## Problem statement
Copy the items below word for word, from the first line through the line containing "[462,74,500,113]", and include both of those lines.

○ ○ ○

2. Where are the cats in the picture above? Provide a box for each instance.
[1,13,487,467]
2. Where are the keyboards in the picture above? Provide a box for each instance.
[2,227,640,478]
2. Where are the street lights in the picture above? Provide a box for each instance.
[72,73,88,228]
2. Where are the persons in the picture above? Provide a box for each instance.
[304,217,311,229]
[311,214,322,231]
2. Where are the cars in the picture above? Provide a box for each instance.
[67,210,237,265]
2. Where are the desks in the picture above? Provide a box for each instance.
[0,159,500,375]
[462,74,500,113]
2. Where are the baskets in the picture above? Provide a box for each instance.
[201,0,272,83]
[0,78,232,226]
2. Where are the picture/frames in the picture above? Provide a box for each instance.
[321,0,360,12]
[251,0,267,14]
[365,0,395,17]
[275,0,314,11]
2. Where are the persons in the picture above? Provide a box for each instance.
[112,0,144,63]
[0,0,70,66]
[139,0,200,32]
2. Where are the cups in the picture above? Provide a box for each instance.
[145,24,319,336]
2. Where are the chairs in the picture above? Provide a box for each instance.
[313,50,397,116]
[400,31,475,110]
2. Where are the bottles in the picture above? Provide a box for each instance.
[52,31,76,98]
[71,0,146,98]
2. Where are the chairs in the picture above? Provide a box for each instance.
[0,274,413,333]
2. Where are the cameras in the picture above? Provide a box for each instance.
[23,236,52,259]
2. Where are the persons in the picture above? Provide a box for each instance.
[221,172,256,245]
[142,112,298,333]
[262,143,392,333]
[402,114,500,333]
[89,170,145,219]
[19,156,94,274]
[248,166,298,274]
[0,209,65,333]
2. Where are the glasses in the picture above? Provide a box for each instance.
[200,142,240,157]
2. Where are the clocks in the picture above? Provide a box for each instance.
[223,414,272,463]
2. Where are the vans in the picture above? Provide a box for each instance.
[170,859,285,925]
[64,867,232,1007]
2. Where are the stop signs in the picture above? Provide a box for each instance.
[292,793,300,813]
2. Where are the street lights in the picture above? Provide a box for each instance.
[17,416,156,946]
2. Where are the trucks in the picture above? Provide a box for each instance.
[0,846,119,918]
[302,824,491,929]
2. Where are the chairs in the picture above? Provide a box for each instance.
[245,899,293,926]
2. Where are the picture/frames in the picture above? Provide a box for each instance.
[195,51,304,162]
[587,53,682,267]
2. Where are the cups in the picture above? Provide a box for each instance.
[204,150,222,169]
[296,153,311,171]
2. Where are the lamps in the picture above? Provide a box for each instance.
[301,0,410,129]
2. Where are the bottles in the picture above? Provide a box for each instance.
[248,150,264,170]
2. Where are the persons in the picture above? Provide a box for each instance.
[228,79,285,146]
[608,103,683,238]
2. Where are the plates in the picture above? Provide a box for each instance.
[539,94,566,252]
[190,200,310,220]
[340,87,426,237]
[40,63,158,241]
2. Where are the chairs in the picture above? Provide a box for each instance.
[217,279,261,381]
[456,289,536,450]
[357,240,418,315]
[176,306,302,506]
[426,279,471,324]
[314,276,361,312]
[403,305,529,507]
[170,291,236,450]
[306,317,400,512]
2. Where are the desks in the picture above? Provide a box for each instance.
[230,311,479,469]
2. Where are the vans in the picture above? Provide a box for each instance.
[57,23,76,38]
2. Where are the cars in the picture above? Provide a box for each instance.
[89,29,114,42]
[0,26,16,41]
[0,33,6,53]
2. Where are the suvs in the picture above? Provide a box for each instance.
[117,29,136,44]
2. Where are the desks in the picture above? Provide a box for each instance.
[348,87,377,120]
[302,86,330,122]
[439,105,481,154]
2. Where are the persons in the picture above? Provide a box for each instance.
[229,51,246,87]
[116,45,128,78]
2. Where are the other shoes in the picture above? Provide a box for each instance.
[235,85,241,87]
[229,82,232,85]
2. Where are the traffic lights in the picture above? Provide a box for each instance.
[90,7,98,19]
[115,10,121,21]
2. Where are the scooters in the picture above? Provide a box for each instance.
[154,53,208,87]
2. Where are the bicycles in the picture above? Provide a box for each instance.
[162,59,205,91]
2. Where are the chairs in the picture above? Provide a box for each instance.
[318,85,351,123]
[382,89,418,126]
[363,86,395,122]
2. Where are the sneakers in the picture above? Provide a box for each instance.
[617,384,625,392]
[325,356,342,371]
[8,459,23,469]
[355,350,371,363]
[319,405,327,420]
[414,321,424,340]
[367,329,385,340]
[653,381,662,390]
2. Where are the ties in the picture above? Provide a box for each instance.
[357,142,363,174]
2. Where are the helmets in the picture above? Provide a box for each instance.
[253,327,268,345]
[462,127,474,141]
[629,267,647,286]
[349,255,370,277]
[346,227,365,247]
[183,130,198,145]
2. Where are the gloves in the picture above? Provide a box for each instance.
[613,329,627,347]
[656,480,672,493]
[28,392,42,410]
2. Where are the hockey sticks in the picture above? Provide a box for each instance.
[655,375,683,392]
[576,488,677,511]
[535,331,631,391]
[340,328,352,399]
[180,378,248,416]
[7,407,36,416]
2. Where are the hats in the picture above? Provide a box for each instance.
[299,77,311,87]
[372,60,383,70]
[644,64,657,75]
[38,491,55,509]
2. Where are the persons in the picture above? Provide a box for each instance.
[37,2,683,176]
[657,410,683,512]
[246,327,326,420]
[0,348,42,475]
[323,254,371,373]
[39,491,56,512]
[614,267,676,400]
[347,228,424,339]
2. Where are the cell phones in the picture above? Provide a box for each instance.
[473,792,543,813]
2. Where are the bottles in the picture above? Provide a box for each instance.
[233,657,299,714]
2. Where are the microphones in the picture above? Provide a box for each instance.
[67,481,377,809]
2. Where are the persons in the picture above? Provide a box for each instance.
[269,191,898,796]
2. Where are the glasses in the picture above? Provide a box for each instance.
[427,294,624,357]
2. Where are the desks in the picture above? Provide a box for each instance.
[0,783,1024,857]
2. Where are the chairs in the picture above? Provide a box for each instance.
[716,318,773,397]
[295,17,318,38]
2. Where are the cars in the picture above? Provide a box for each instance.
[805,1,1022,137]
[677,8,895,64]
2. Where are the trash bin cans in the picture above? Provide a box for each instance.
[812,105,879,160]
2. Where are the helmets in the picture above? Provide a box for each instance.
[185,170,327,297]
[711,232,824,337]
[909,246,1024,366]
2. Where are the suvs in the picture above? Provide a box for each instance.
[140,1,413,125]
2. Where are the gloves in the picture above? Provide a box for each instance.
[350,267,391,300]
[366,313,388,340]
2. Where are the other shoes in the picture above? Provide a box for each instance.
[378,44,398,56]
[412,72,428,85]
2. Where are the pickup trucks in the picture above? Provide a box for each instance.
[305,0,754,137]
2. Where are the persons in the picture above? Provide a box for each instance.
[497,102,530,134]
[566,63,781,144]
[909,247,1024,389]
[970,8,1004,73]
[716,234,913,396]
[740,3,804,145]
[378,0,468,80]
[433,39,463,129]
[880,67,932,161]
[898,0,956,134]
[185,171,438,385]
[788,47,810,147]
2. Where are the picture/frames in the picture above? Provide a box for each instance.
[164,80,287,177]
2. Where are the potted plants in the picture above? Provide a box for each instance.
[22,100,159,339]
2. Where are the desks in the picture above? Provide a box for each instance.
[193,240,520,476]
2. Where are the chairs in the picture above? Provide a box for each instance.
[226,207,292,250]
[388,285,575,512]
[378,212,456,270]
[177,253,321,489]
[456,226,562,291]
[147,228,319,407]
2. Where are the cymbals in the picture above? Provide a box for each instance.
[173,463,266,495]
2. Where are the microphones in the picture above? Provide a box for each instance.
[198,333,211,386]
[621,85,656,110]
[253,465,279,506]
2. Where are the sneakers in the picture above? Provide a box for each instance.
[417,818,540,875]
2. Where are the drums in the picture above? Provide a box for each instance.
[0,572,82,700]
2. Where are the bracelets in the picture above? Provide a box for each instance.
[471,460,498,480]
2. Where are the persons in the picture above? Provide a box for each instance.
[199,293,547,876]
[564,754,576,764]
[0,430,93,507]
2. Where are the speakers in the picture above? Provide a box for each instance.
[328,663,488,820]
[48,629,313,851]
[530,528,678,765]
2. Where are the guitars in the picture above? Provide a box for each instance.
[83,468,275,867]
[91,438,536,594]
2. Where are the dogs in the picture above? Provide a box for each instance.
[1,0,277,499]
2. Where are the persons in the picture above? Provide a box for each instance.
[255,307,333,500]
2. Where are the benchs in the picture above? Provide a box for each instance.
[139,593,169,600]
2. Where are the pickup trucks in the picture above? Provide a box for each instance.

○ ○ ○

## Exercise result
2. Where are the cats in the picture above? Provide a box for each instance.
[1,13,487,467]
2. Where are the keyboards in the picture above? Provide a box for each instance.
[2,227,640,478]
2. Where are the street lights in the picture above? Provide a box for each instance.
[72,73,88,228]
2. Where are the persons in the picture above? Provide a box for each instance.
[304,217,311,229]
[311,214,322,231]
2. Where are the cars in the picture above? Provide a box for each instance.
[67,210,237,265]
2. Where are the desks in the picture above? Provide a box for each instance.
[0,159,500,375]
[462,74,500,113]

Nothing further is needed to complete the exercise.